── DATA EXTRACT ──

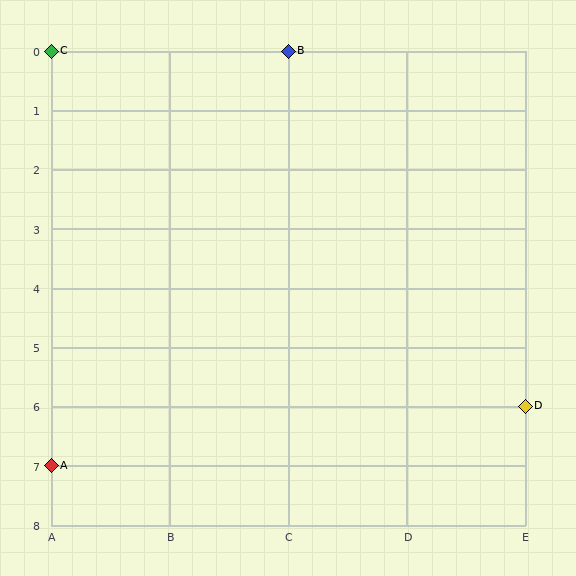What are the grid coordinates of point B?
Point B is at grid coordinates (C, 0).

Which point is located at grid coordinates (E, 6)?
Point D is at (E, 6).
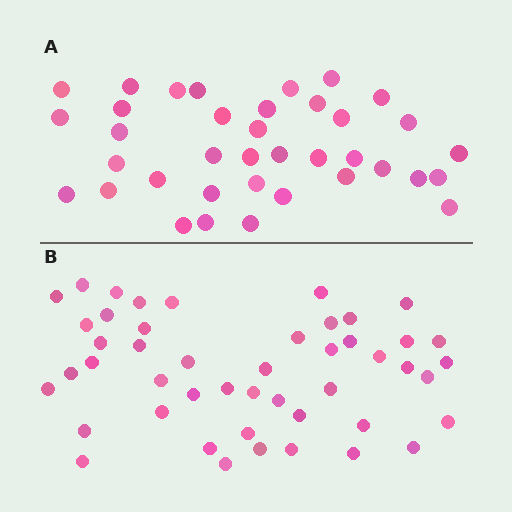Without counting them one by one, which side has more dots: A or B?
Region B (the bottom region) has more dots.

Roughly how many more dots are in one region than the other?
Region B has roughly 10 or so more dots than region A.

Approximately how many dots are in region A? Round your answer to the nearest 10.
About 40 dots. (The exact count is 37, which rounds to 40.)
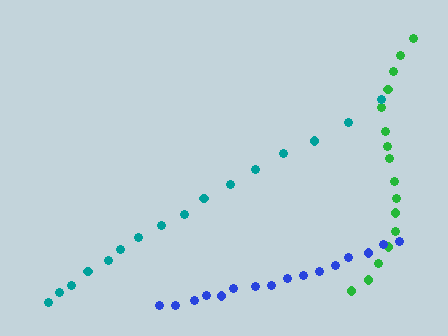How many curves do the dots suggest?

───
── DATA EXTRACT ──

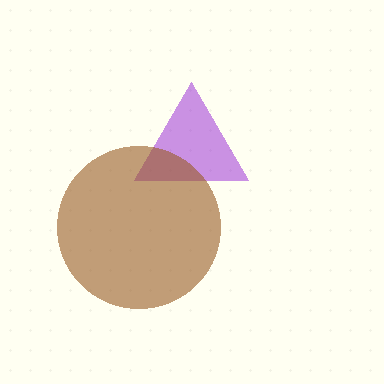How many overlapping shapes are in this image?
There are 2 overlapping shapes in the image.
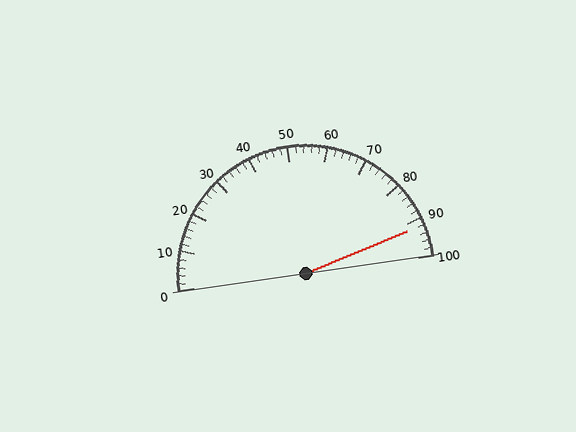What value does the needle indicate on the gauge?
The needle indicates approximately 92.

───

Nothing but the lines above, starting at the line that contains "What are the grid coordinates of point B?" and ending at the line that contains "How many curves do the dots suggest?", should be given again, exactly and without the pictures.

What are the grid coordinates of point B?
Point B is at grid coordinates (C, 0).

Which point is located at grid coordinates (E, 6)?
Point D is at (E, 6).
Without counting them one by one, which side has more dots: A or B?
Region B (the bottom region) has more dots.

Roughly how many more dots are in one region than the other?
Region B has roughly 10 or so more dots than region A.

Approximately how many dots are in region A? Round your answer to the nearest 10.
About 40 dots. (The exact count is 37, which rounds to 40.)
How many curves do the dots suggest?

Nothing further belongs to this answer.